### Extracted data
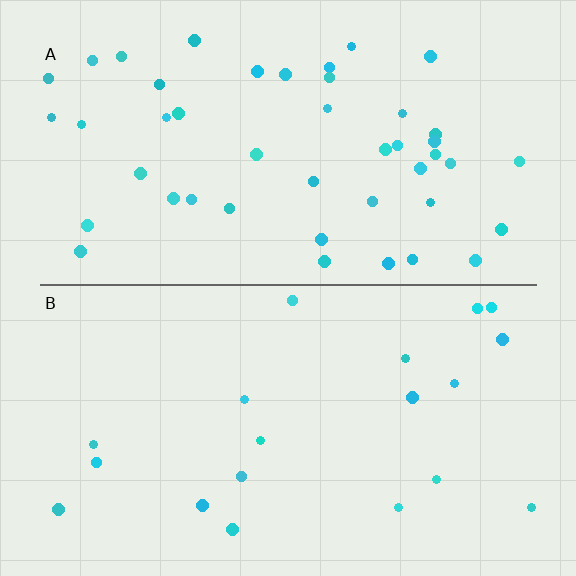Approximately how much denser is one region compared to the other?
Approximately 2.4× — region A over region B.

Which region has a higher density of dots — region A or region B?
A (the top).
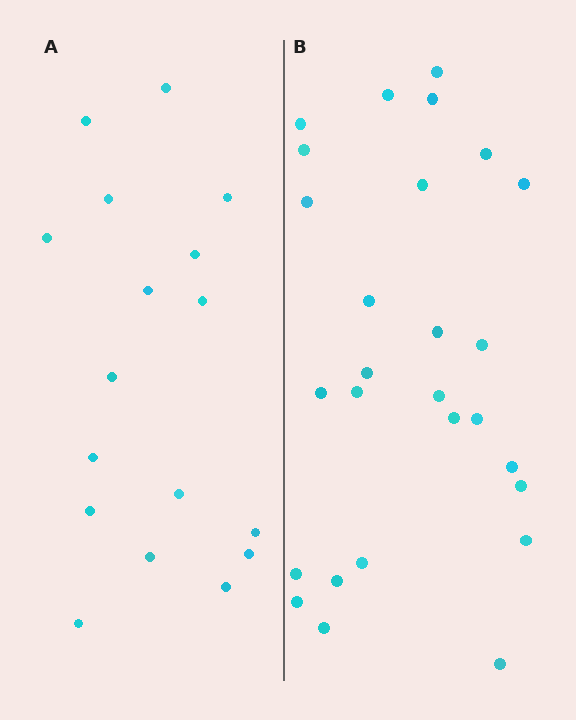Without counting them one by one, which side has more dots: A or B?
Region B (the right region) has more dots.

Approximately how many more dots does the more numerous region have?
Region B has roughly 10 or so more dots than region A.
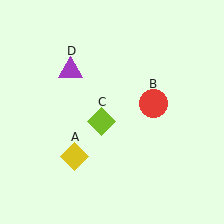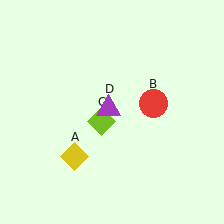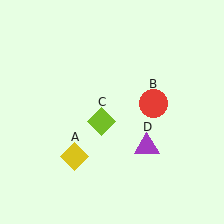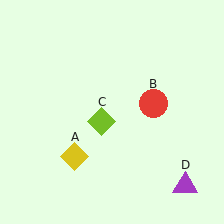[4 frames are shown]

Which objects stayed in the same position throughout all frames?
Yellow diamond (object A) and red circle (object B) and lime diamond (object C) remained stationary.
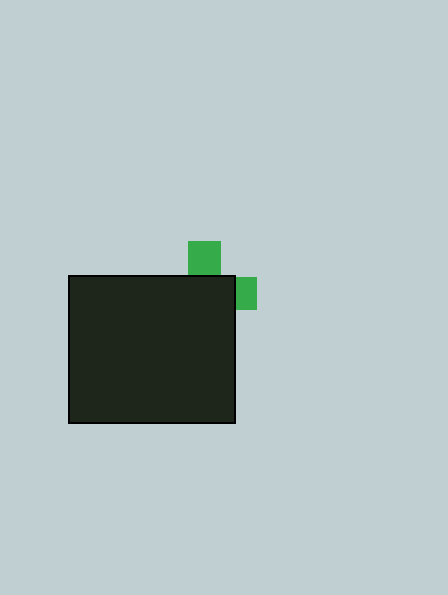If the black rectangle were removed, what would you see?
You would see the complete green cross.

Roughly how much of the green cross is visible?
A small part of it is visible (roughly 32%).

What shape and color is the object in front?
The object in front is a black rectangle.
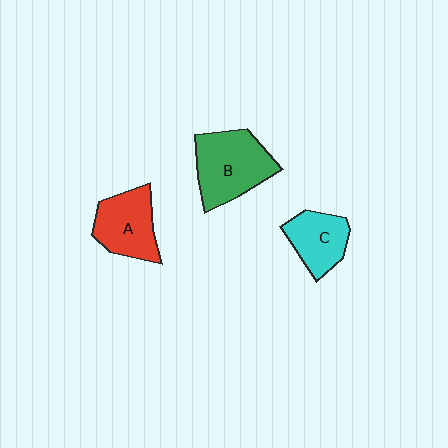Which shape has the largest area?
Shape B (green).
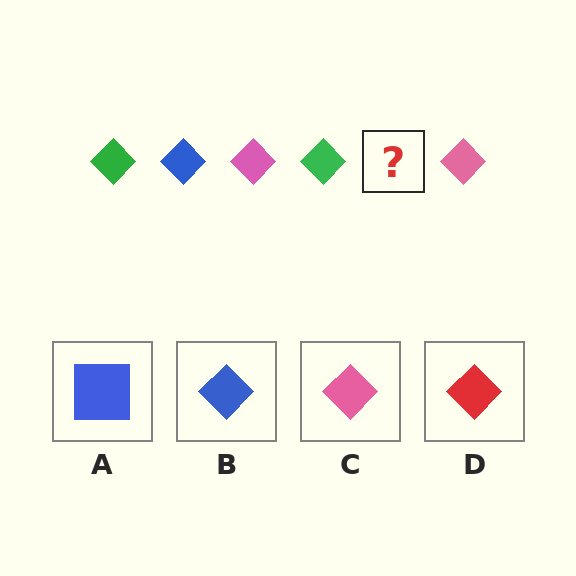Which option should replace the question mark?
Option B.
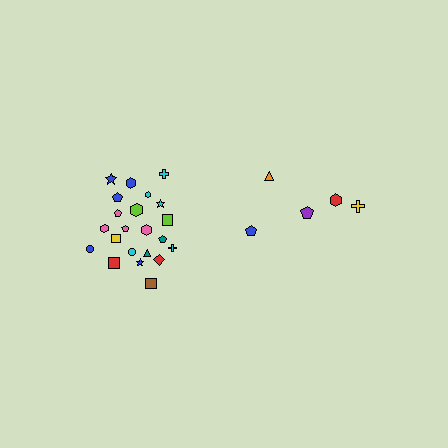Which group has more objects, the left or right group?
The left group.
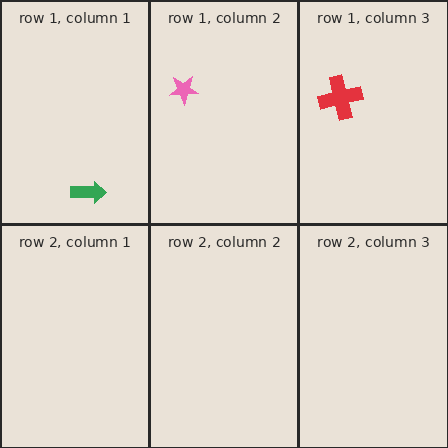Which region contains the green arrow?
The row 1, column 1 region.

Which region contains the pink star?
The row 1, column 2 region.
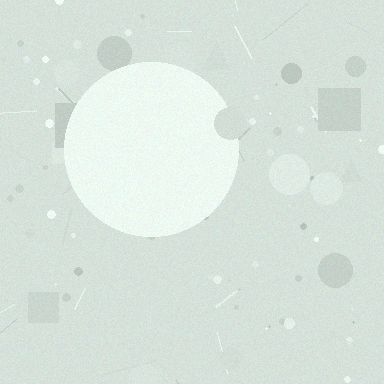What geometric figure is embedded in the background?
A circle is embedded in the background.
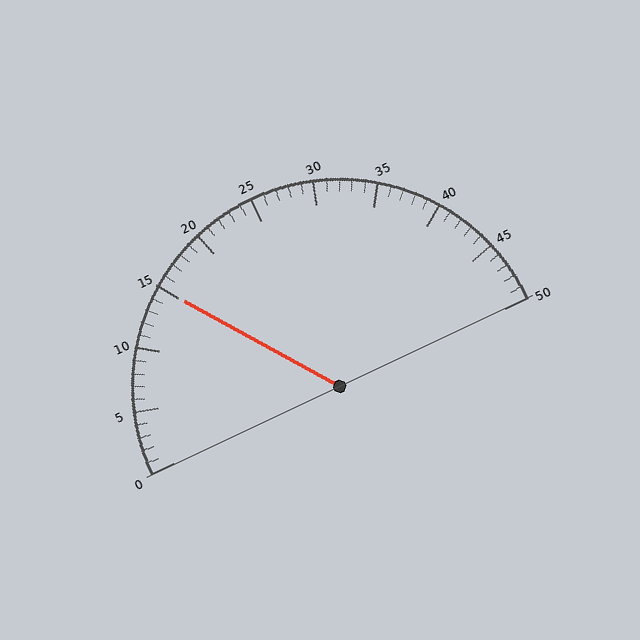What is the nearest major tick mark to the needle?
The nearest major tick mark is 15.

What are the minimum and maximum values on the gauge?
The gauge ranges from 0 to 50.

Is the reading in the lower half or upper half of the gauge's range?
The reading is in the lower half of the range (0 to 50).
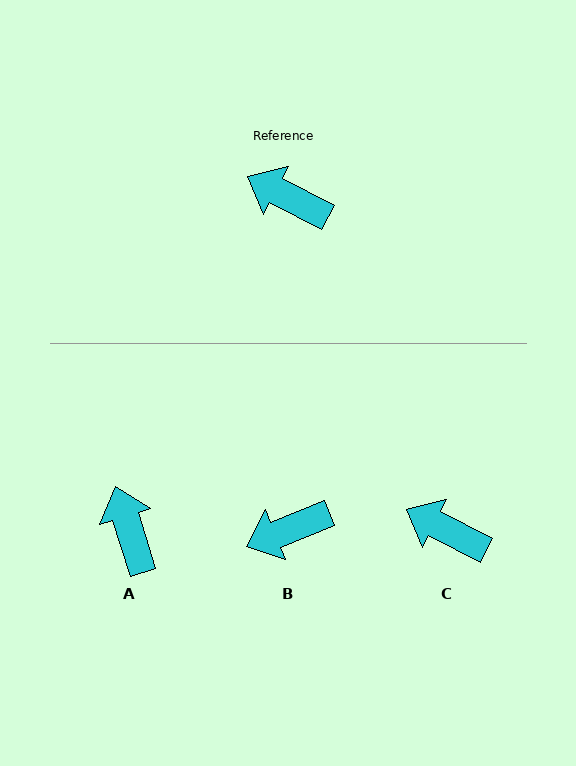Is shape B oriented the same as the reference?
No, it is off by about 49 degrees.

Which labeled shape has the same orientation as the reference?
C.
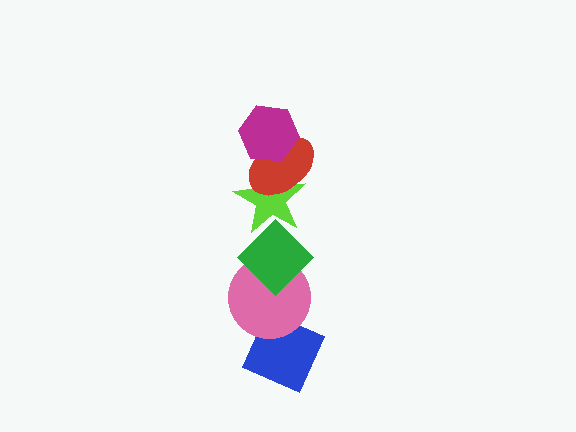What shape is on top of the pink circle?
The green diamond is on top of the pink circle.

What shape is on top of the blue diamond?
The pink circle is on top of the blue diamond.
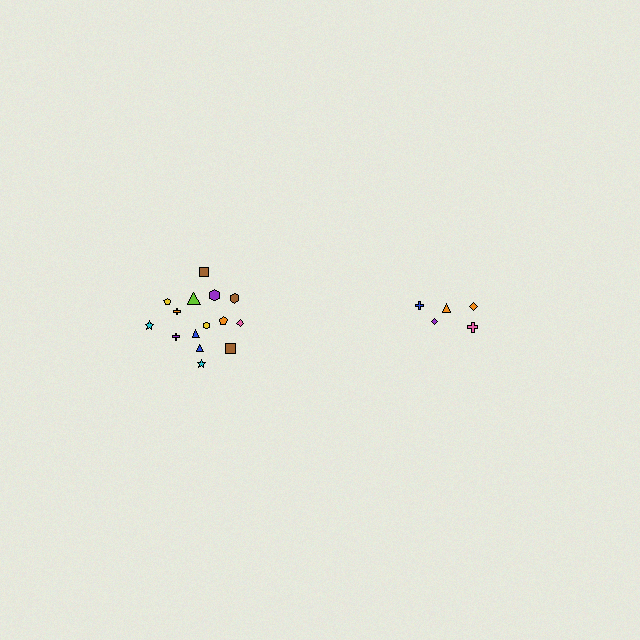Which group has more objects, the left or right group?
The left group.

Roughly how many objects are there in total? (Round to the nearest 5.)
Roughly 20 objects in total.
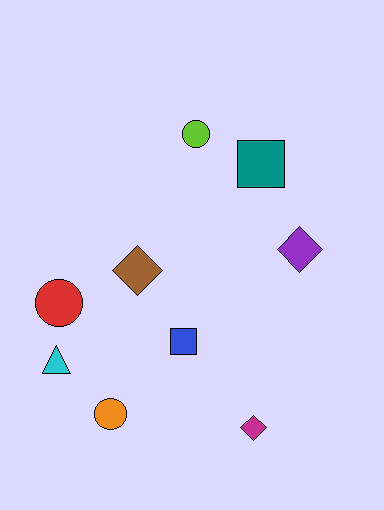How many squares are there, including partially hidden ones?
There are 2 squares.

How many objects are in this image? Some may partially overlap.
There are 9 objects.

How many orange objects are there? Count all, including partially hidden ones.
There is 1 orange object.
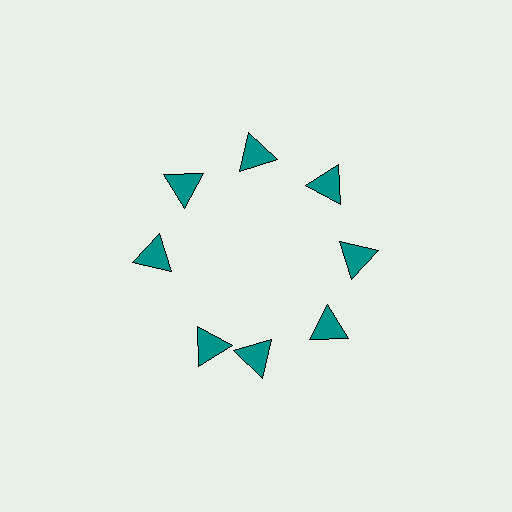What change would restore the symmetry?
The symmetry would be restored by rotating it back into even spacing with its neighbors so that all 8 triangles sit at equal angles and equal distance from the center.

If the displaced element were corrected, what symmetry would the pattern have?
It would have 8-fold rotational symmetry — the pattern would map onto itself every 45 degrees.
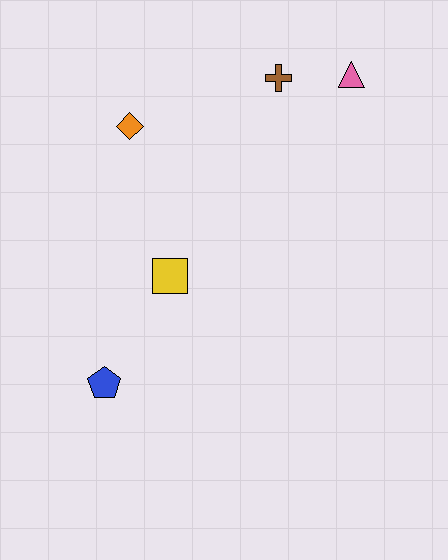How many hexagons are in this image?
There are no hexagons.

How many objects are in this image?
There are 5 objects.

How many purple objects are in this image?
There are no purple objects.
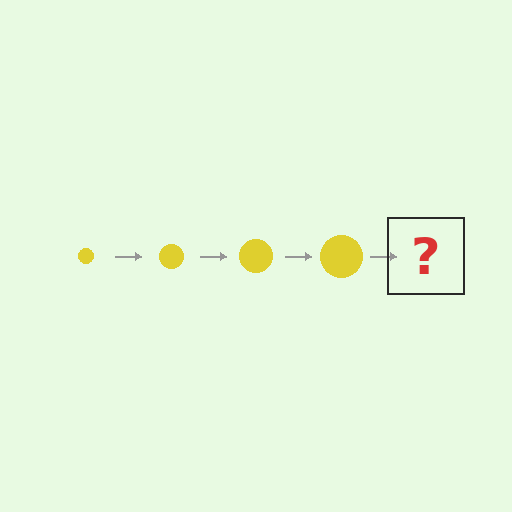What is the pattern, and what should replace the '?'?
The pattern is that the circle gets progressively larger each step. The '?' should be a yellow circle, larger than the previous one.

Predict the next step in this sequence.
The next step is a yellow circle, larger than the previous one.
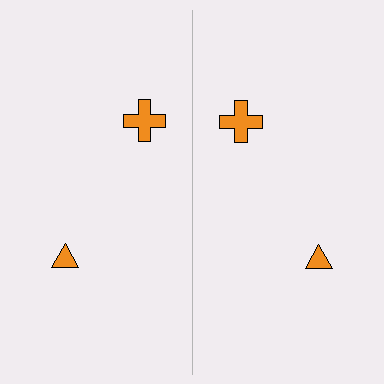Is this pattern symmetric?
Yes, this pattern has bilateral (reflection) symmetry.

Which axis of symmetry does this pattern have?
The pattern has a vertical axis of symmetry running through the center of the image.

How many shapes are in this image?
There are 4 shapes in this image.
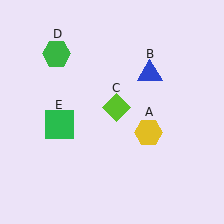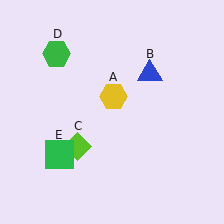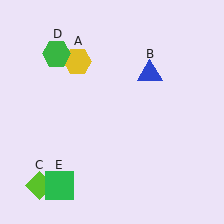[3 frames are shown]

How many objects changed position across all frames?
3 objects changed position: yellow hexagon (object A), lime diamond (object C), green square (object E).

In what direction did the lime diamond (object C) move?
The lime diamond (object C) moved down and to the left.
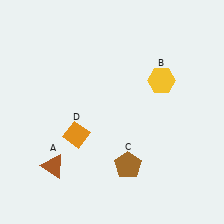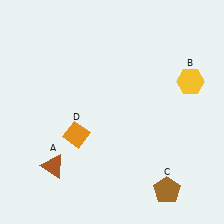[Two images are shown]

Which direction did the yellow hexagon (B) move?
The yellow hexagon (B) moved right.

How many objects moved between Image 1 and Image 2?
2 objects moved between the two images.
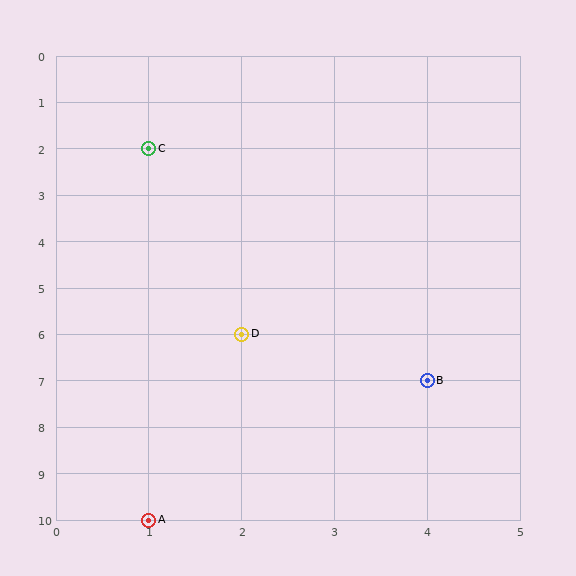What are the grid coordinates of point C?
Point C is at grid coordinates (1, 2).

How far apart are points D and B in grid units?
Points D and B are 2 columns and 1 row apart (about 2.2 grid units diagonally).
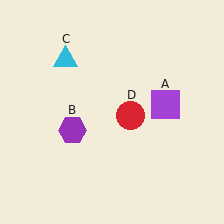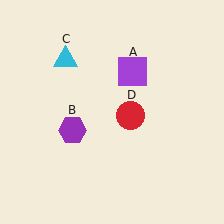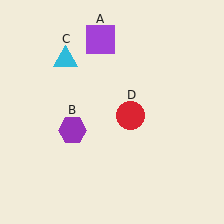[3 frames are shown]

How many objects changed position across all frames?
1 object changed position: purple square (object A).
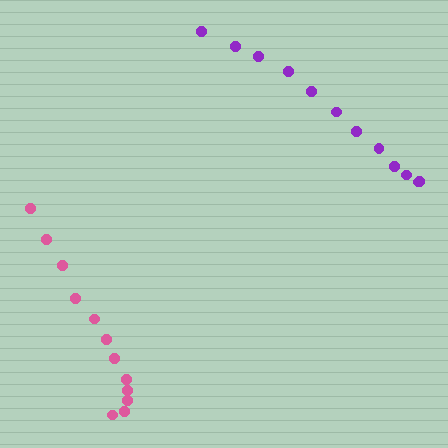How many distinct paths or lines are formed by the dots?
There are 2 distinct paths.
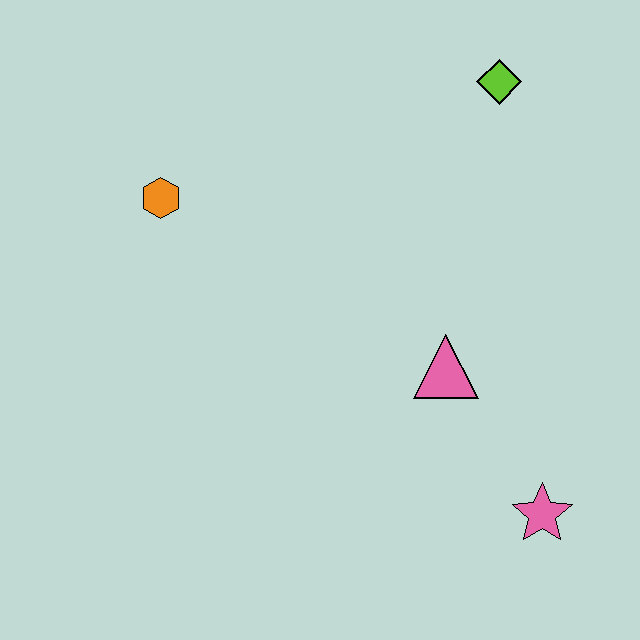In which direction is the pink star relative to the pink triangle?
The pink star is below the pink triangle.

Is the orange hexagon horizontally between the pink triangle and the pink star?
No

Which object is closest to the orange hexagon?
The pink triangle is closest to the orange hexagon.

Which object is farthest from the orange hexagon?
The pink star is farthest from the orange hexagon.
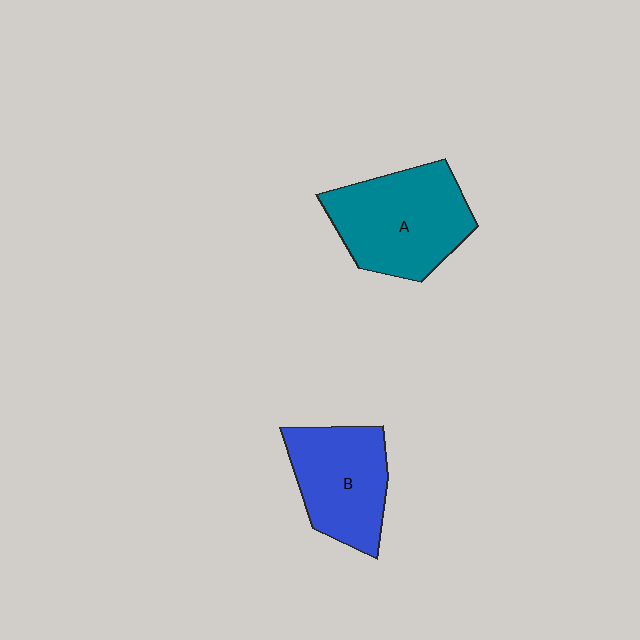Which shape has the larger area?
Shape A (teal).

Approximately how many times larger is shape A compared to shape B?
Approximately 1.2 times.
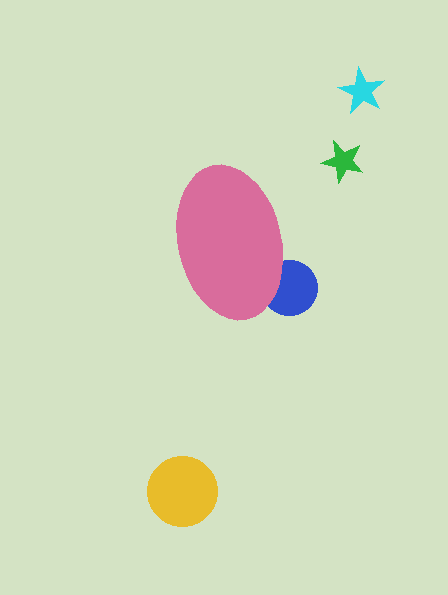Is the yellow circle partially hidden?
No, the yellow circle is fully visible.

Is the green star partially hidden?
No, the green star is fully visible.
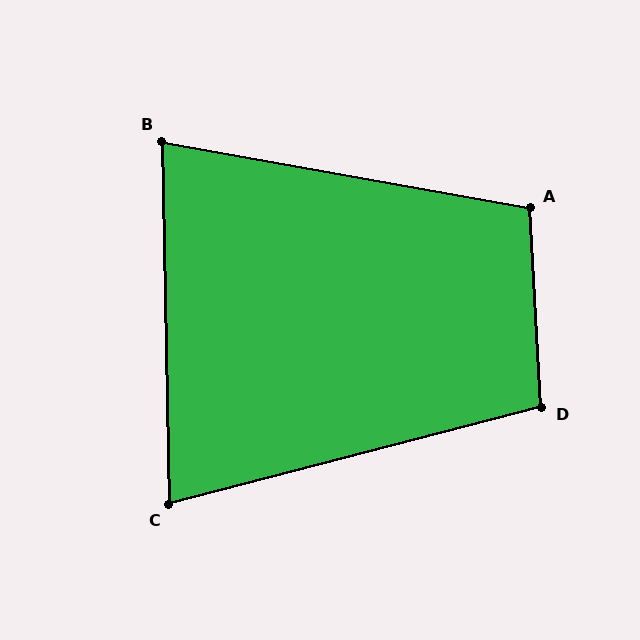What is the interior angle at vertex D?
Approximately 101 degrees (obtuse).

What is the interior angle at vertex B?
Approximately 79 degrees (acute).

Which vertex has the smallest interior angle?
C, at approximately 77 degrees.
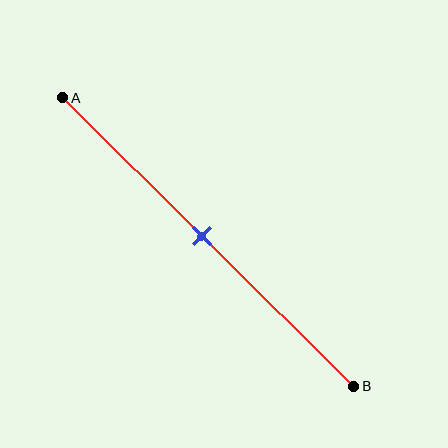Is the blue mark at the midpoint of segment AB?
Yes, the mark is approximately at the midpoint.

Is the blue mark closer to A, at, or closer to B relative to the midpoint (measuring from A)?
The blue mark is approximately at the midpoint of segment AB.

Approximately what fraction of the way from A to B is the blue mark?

### Brief
From the listing above, print every entry precisely and drop the pictures.

### Complete response
Approximately how much denser is one region compared to the other?
Approximately 2.4× — region A over region B.

Which region has a higher density of dots — region A or region B?
A (the top).
Without counting them one by one, which side has more dots: A or B?
Region B (the right region) has more dots.

Approximately how many more dots does the more numerous region have?
Region B has roughly 10 or so more dots than region A.
[4 frames are shown]

Which objects stayed in the same position throughout all frames?
Yellow diamond (object A) and red circle (object B) and lime diamond (object C) remained stationary.
If the black rectangle were removed, what would you see?
You would see the complete green cross.

Roughly how much of the green cross is visible?
A small part of it is visible (roughly 32%).

What shape and color is the object in front?
The object in front is a black rectangle.
Which shape has the largest area?
Shape B (green).
Which option should replace the question mark?
Option B.
Which group has more objects, the left or right group?
The left group.
Which region contains the green arrow?
The row 1, column 1 region.

Which region contains the pink star?
The row 1, column 2 region.
What geometric figure is embedded in the background?
A circle is embedded in the background.
What is the nearest major tick mark to the needle?
The nearest major tick mark is 15.

What are the minimum and maximum values on the gauge?
The gauge ranges from 0 to 50.

Is the reading in the lower half or upper half of the gauge's range?
The reading is in the lower half of the range (0 to 50).
Is shape B oriented the same as the reference?
No, it is off by about 49 degrees.

Which labeled shape has the same orientation as the reference?
C.
What shape is on top of the pink circle?
The green diamond is on top of the pink circle.

What shape is on top of the blue diamond?
The pink circle is on top of the blue diamond.
Which group has more objects, the left or right group?
The left group.

Roughly how many objects are there in total? (Round to the nearest 5.)
Roughly 20 objects in total.
How many squares are there, including partially hidden ones?
There are 2 squares.

How many objects are in this image? Some may partially overlap.
There are 9 objects.

How many orange objects are there? Count all, including partially hidden ones.
There is 1 orange object.
What change would restore the symmetry?
The symmetry would be restored by rotating it back into even spacing with its neighbors so that all 8 triangles sit at equal angles and equal distance from the center.

If the displaced element were corrected, what symmetry would the pattern have?
It would have 8-fold rotational symmetry — the pattern would map onto itself every 45 degrees.
How many hexagons are in this image?
There are no hexagons.

How many objects are in this image?
There are 5 objects.

How many purple objects are in this image?
There are no purple objects.
What is the pattern, and what should replace the '?'?
The pattern is that the circle gets progressively larger each step. The '?' should be a yellow circle, larger than the previous one.

Predict the next step in this sequence.
The next step is a yellow circle, larger than the previous one.
Is this pattern symmetric?
Yes, this pattern has bilateral (reflection) symmetry.

Which axis of symmetry does this pattern have?
The pattern has a vertical axis of symmetry running through the center of the image.

How many shapes are in this image?
There are 4 shapes in this image.
[3 frames are shown]

How many objects changed position across all frames?
3 objects changed position: yellow hexagon (object A), lime diamond (object C), green square (object E).

In what direction did the lime diamond (object C) move?
The lime diamond (object C) moved down and to the left.
[Two images are shown]

Which direction did the yellow hexagon (B) move?
The yellow hexagon (B) moved right.

How many objects moved between Image 1 and Image 2?
2 objects moved between the two images.
What are the grid coordinates of point C?
Point C is at grid coordinates (1, 2).

How far apart are points D and B in grid units?
Points D and B are 2 columns and 1 row apart (about 2.2 grid units diagonally).
[3 frames are shown]

How many objects changed position across all frames?
1 object changed position: purple square (object A).
How many distinct paths or lines are formed by the dots?
There are 2 distinct paths.
In which direction is the pink star relative to the pink triangle?
The pink star is below the pink triangle.

Is the orange hexagon horizontally between the pink triangle and the pink star?
No

Which object is closest to the orange hexagon?
The pink triangle is closest to the orange hexagon.

Which object is farthest from the orange hexagon?
The pink star is farthest from the orange hexagon.
Which shape has the larger area?
Shape A (teal).

Approximately how many times larger is shape A compared to shape B?
Approximately 1.2 times.
Is the yellow circle partially hidden?
No, the yellow circle is fully visible.

Is the green star partially hidden?
No, the green star is fully visible.
What is the interior angle at vertex D?
Approximately 101 degrees (obtuse).

What is the interior angle at vertex B?
Approximately 79 degrees (acute).

Which vertex has the smallest interior angle?
C, at approximately 77 degrees.
Is the blue mark at the midpoint of segment AB?
Yes, the mark is approximately at the midpoint.

Is the blue mark closer to A, at, or closer to B relative to the midpoint (measuring from A)?
The blue mark is approximately at the midpoint of segment AB.

Approximately what fraction of the way from A to B is the blue mark?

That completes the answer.